**Problem requirements:** Each record below should appear again exactly as written.

Dataset entries on geometric forms
※

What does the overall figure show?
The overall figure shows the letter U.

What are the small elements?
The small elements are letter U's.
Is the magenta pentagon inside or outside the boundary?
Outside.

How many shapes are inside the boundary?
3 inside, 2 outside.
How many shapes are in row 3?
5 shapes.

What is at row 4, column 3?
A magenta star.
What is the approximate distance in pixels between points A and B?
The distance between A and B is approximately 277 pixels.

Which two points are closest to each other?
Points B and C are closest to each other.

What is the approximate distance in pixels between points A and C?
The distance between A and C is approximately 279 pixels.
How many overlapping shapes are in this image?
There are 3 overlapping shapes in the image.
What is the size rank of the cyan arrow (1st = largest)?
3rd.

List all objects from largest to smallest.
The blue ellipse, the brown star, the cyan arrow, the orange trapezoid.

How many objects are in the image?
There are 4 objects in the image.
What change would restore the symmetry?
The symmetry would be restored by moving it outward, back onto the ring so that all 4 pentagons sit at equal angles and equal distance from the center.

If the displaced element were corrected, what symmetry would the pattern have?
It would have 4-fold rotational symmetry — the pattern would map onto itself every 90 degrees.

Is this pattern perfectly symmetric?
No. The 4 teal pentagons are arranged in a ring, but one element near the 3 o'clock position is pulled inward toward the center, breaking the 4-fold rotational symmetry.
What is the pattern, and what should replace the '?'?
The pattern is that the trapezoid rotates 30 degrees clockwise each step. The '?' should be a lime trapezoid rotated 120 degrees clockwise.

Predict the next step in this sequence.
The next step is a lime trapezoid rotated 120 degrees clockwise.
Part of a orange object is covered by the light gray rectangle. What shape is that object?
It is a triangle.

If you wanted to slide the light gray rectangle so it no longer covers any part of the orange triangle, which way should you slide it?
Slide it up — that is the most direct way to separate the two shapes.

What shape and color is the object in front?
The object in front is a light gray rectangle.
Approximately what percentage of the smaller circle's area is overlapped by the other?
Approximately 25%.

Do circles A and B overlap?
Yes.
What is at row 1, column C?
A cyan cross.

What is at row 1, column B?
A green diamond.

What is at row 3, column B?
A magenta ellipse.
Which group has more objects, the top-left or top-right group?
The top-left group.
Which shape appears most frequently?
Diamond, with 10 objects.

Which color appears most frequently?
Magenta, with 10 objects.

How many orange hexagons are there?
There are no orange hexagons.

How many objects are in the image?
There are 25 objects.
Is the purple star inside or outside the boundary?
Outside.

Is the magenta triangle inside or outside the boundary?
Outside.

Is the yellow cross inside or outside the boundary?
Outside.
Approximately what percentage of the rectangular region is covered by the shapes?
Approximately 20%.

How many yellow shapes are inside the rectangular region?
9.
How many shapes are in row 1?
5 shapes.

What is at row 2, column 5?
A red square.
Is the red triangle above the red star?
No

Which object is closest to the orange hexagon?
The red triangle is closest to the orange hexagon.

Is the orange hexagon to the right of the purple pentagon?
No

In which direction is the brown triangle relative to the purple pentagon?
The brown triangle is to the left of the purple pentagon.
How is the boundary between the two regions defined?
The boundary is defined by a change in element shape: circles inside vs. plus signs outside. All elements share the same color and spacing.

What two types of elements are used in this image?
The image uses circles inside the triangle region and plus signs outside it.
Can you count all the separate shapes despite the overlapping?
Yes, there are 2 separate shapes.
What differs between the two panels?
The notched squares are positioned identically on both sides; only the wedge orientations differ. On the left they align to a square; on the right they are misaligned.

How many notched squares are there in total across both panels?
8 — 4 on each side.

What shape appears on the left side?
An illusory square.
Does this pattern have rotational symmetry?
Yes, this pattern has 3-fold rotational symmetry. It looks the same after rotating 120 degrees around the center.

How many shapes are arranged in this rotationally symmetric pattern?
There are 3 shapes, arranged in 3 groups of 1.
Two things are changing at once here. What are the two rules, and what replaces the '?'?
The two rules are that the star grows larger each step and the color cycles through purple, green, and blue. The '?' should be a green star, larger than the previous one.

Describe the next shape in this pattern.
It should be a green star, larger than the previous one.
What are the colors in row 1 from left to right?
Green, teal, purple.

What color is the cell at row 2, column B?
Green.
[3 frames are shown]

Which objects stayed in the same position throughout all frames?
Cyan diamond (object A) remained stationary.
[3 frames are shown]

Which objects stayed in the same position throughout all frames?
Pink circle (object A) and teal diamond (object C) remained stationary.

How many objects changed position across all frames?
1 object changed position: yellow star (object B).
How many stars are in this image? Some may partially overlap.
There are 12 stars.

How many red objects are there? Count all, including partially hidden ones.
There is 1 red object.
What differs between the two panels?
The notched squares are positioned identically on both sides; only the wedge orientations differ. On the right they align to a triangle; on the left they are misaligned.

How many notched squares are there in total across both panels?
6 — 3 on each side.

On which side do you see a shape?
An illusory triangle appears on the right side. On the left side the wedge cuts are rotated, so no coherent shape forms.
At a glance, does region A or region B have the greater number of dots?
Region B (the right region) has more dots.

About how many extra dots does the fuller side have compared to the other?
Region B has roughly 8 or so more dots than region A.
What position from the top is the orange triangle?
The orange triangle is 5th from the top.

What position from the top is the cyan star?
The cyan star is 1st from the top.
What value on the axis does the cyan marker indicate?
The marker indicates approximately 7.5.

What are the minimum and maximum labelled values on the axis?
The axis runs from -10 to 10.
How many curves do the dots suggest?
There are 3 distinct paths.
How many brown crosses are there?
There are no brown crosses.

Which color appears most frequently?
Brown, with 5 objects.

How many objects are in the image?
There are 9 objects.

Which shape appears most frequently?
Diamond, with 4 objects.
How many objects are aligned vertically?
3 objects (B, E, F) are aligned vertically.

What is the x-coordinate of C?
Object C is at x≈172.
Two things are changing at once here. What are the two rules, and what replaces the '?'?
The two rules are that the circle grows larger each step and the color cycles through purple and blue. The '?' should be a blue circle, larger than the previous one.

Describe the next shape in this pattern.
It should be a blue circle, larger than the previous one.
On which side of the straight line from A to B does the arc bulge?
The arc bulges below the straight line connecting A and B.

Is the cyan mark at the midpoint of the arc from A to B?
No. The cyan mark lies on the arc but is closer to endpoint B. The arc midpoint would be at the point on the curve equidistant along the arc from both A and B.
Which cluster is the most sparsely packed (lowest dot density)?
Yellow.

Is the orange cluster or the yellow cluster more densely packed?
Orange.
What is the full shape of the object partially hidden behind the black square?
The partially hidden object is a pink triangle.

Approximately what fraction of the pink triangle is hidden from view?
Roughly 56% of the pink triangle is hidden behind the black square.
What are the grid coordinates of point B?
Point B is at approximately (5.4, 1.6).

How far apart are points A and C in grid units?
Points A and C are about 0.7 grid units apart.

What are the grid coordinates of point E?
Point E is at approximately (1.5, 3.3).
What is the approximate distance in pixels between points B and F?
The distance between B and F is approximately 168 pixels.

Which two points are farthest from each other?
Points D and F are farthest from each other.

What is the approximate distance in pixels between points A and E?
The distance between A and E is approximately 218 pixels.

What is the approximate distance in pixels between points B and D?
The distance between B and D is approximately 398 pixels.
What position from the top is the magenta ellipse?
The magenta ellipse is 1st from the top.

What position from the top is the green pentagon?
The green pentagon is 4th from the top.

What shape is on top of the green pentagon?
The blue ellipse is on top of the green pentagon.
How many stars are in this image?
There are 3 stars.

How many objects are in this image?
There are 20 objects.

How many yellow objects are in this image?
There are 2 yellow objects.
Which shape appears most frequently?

※

**Written solution:**
What does the overall figure show?
The overall figure shows the letter U.

What are the small elements?
The small elements are letter U's.
Is the magenta pentagon inside or outside the boundary?
Outside.

How many shapes are inside the boundary?
3 inside, 2 outside.
How many shapes are in row 3?
5 shapes.

What is at row 4, column 3?
A magenta star.
What is the approximate distance in pixels between points A and B?
The distance between A and B is approximately 277 pixels.

Which two points are closest to each other?
Points B and C are closest to each other.

What is the approximate distance in pixels between points A and C?
The distance between A and C is approximately 279 pixels.
How many overlapping shapes are in this image?
There are 3 overlapping shapes in the image.
What is the size rank of the cyan arrow (1st = largest)?
3rd.

List all objects from largest to smallest.
The blue ellipse, the brown star, the cyan arrow, the orange trapezoid.

How many objects are in the image?
There are 4 objects in the image.
What change would restore the symmetry?
The symmetry would be restored by moving it outward, back onto the ring so that all 4 pentagons sit at equal angles and equal distance from the center.

If the displaced element were corrected, what symmetry would the pattern have?
It would have 4-fold rotational symmetry — the pattern would map onto itself every 90 degrees.

Is this pattern perfectly symmetric?
No. The 4 teal pentagons are arranged in a ring, but one element near the 3 o'clock position is pulled inward toward the center, breaking the 4-fold rotational symmetry.
What is the pattern, and what should replace the '?'?
The pattern is that the trapezoid rotates 30 degrees clockwise each step. The '?' should be a lime trapezoid rotated 120 degrees clockwise.

Predict the next step in this sequence.
The next step is a lime trapezoid rotated 120 degrees clockwise.
Part of a orange object is covered by the light gray rectangle. What shape is that object?
It is a triangle.

If you wanted to slide the light gray rectangle so it no longer covers any part of the orange triangle, which way should you slide it?
Slide it up — that is the most direct way to separate the two shapes.

What shape and color is the object in front?
The object in front is a light gray rectangle.
Approximately what percentage of the smaller circle's area is overlapped by the other?
Approximately 25%.

Do circles A and B overlap?
Yes.
What is at row 1, column C?
A cyan cross.

What is at row 1, column B?
A green diamond.

What is at row 3, column B?
A magenta ellipse.
Which group has more objects, the top-left or top-right group?
The top-left group.
Which shape appears most frequently?
Diamond, with 10 objects.

Which color appears most frequently?
Magenta, with 10 objects.

How many orange hexagons are there?
There are no orange hexagons.

How many objects are in the image?
There are 25 objects.
Is the purple star inside or outside the boundary?
Outside.

Is the magenta triangle inside or outside the boundary?
Outside.

Is the yellow cross inside or outside the boundary?
Outside.
Approximately what percentage of the rectangular region is covered by the shapes?
Approximately 20%.

How many yellow shapes are inside the rectangular region?
9.
How many shapes are in row 1?
5 shapes.

What is at row 2, column 5?
A red square.
Is the red triangle above the red star?
No

Which object is closest to the orange hexagon?
The red triangle is closest to the orange hexagon.

Is the orange hexagon to the right of the purple pentagon?
No

In which direction is the brown triangle relative to the purple pentagon?
The brown triangle is to the left of the purple pentagon.
How is the boundary between the two regions defined?
The boundary is defined by a change in element shape: circles inside vs. plus signs outside. All elements share the same color and spacing.

What two types of elements are used in this image?
The image uses circles inside the triangle region and plus signs outside it.
Can you count all the separate shapes despite the overlapping?
Yes, there are 2 separate shapes.
What differs between the two panels?
The notched squares are positioned identically on both sides; only the wedge orientations differ. On the left they align to a square; on the right they are misaligned.

How many notched squares are there in total across both panels?
8 — 4 on each side.

What shape appears on the left side?
An illusory square.
Does this pattern have rotational symmetry?
Yes, this pattern has 3-fold rotational symmetry. It looks the same after rotating 120 degrees around the center.

How many shapes are arranged in this rotationally symmetric pattern?
There are 3 shapes, arranged in 3 groups of 1.
Two things are changing at once here. What are the two rules, and what replaces the '?'?
The two rules are that the star grows larger each step and the color cycles through purple, green, and blue. The '?' should be a green star, larger than the previous one.

Describe the next shape in this pattern.
It should be a green star, larger than the previous one.
What are the colors in row 1 from left to right?
Green, teal, purple.

What color is the cell at row 2, column B?
Green.
[3 frames are shown]

Which objects stayed in the same position throughout all frames?
Cyan diamond (object A) remained stationary.
[3 frames are shown]

Which objects stayed in the same position throughout all frames?
Pink circle (object A) and teal diamond (object C) remained stationary.

How many objects changed position across all frames?
1 object changed position: yellow star (object B).
How many stars are in this image? Some may partially overlap.
There are 12 stars.

How many red objects are there? Count all, including partially hidden ones.
There is 1 red object.
What differs between the two panels?
The notched squares are positioned identically on both sides; only the wedge orientations differ. On the right they align to a triangle; on the left they are misaligned.

How many notched squares are there in total across both panels?
6 — 3 on each side.

On which side do you see a shape?
An illusory triangle appears on the right side. On the left side the wedge cuts are rotated, so no coherent shape forms.
At a glance, does region A or region B have the greater number of dots?
Region B (the right region) has more dots.

About how many extra dots does the fuller side have compared to the other?
Region B has roughly 8 or so more dots than region A.
What position from the top is the orange triangle?
The orange triangle is 5th from the top.

What position from the top is the cyan star?
The cyan star is 1st from the top.
What value on the axis does the cyan marker indicate?
The marker indicates approximately 7.5.

What are the minimum and maximum labelled values on the axis?
The axis runs from -10 to 10.
How many curves do the dots suggest?
There are 3 distinct paths.
How many brown crosses are there?
There are no brown crosses.

Which color appears most frequently?
Brown, with 5 objects.

How many objects are in the image?
There are 9 objects.

Which shape appears most frequently?
Diamond, with 4 objects.
How many objects are aligned vertically?
3 objects (B, E, F) are aligned vertically.

What is the x-coordinate of C?
Object C is at x≈172.
Two things are changing at once here. What are the two rules, and what replaces the '?'?
The two rules are that the circle grows larger each step and the color cycles through purple and blue. The '?' should be a blue circle, larger than the previous one.

Describe the next shape in this pattern.
It should be a blue circle, larger than the previous one.
On which side of the straight line from A to B does the arc bulge?
The arc bulges below the straight line connecting A and B.

Is the cyan mark at the midpoint of the arc from A to B?
No. The cyan mark lies on the arc but is closer to endpoint B. The arc midpoint would be at the point on the curve equidistant along the arc from both A and B.
Which cluster is the most sparsely packed (lowest dot density)?
Yellow.

Is the orange cluster or the yellow cluster more densely packed?
Orange.
What is the full shape of the object partially hidden behind the black square?
The partially hidden object is a pink triangle.

Approximately what fraction of the pink triangle is hidden from view?
Roughly 56% of the pink triangle is hidden behind the black square.
What are the grid coordinates of point B?
Point B is at approximately (5.4, 1.6).

How far apart are points A and C in grid units?
Points A and C are about 0.7 grid units apart.

What are the grid coordinates of point E?
Point E is at approximately (1.5, 3.3).
What is the approximate distance in pixels between points B and F?
The distance between B and F is approximately 168 pixels.

Which two points are farthest from each other?
Points D and F are farthest from each other.

What is the approximate distance in pixels between points A and E?
The distance between A and E is approximately 218 pixels.

What is the approximate distance in pixels between points B and D?
The distance between B and D is approximately 398 pixels.
What position from the top is the magenta ellipse?
The magenta ellipse is 1st from the top.

What position from the top is the green pentagon?
The green pentagon is 4th from the top.

What shape is on top of the green pentagon?
The blue ellipse is on top of the green pentagon.
How many stars are in this image?
There are 3 stars.

How many objects are in this image?
There are 20 objects.

How many yellow objects are in this image?
There are 2 yellow objects.
Which shape appears most frequently?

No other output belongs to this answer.